The request:
Locate the line that contains "Is the green pentagon", then copy it and all later lines of the data below exactly, through the last one.

Part of a data file
........
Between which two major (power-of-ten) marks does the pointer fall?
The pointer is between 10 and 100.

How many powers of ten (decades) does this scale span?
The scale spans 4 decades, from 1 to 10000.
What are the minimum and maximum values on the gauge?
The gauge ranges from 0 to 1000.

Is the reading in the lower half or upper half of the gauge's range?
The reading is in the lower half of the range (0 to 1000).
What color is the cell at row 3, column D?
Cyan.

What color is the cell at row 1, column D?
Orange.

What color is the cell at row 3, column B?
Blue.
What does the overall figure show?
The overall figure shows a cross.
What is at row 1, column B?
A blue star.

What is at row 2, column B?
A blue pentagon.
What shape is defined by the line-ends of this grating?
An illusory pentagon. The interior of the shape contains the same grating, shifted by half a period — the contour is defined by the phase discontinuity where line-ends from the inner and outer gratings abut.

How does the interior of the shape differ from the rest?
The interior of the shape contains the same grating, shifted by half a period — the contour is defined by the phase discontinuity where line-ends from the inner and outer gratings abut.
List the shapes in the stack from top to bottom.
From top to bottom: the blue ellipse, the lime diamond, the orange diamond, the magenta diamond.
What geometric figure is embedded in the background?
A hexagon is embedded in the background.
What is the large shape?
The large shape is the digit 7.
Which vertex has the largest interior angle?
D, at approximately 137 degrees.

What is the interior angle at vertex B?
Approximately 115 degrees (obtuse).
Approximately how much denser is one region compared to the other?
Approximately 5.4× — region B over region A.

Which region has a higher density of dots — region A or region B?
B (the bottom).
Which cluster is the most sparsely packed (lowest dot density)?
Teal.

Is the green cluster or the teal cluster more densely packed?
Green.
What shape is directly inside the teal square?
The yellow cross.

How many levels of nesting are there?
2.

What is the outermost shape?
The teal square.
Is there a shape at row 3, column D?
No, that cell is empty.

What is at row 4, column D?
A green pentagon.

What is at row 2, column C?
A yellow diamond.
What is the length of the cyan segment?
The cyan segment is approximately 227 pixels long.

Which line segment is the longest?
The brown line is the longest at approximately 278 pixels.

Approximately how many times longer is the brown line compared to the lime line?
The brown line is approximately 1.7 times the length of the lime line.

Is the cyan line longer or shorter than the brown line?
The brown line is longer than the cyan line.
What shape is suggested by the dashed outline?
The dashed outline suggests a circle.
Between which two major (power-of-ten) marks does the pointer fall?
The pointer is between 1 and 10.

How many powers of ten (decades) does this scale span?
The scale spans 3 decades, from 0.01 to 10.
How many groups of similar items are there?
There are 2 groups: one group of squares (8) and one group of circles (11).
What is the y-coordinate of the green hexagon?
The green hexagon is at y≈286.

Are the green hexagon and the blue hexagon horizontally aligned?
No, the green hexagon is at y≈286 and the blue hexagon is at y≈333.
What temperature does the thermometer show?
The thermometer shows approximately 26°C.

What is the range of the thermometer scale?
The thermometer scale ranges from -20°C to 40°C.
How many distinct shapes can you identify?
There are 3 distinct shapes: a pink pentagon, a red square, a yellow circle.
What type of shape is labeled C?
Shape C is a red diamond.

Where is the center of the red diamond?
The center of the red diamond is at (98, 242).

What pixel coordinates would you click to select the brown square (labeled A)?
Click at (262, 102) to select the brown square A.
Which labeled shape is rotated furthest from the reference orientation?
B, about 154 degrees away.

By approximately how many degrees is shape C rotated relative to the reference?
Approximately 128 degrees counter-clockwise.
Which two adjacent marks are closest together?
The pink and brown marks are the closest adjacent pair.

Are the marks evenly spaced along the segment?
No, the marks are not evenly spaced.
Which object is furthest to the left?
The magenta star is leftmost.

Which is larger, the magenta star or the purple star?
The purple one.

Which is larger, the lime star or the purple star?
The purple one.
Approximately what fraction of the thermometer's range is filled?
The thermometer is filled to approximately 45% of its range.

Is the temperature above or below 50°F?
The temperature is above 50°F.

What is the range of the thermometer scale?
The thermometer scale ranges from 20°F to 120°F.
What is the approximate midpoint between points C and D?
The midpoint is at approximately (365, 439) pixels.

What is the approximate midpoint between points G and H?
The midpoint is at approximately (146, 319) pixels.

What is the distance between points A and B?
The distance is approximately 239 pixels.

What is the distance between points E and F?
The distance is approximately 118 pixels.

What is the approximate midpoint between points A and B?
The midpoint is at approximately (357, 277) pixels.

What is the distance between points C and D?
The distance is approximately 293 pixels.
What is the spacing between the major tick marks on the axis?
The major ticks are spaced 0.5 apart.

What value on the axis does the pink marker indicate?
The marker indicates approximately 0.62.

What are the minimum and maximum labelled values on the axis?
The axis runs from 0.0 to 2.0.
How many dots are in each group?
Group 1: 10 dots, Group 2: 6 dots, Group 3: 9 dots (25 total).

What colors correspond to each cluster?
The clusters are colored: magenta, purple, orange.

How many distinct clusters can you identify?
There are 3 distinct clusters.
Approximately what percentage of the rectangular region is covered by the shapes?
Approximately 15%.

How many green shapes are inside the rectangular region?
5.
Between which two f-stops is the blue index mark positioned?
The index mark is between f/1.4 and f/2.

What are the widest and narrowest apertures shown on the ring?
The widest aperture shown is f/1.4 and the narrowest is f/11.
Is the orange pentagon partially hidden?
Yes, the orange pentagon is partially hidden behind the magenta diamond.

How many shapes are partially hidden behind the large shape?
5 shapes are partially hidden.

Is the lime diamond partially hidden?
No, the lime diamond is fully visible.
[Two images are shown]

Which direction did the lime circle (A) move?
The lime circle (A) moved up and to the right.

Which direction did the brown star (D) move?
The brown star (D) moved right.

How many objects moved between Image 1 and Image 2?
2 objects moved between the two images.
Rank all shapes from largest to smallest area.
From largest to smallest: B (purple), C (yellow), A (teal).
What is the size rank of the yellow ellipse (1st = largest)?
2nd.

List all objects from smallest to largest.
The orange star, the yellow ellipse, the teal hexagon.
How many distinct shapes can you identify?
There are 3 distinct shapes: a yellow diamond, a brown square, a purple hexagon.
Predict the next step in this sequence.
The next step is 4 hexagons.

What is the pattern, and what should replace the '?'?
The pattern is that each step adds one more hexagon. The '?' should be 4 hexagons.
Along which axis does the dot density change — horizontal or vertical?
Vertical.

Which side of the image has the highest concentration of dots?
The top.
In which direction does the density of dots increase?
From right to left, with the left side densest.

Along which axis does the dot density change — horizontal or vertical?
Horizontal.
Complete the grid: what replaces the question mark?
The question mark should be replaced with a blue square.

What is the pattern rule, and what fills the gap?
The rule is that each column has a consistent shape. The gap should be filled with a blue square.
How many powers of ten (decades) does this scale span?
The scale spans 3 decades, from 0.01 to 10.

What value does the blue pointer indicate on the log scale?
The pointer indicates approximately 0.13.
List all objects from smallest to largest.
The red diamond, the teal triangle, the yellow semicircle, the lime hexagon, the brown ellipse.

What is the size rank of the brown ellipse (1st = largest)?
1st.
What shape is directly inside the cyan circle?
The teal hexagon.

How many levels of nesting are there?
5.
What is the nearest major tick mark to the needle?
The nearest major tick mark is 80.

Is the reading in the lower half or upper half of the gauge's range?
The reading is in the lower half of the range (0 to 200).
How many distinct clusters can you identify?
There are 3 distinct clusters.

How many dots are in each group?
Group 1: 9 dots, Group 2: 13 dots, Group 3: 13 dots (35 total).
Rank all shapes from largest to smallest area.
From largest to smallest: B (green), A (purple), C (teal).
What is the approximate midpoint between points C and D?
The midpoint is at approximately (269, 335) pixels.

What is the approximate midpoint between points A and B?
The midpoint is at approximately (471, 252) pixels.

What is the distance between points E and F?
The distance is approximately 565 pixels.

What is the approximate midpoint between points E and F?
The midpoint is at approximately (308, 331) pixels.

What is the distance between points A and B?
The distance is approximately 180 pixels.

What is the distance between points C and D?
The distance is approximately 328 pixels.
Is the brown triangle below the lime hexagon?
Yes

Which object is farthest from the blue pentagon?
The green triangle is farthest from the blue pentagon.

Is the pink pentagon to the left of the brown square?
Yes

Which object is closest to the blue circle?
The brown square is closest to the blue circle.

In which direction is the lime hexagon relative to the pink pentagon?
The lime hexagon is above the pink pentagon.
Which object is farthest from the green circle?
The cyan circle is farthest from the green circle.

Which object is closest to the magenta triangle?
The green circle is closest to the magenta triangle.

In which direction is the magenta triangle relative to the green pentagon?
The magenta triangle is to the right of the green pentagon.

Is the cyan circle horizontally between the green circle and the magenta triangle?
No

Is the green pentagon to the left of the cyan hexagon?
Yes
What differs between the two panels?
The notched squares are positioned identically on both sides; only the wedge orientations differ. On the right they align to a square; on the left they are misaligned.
........
Result of the exercise:
Is the green pentagon to the left of the cyan hexagon?
Yes
What differs between the two panels?
The notched squares are positioned identically on both sides; only the wedge orientations differ. On the right they align to a square; on the left they are misaligned.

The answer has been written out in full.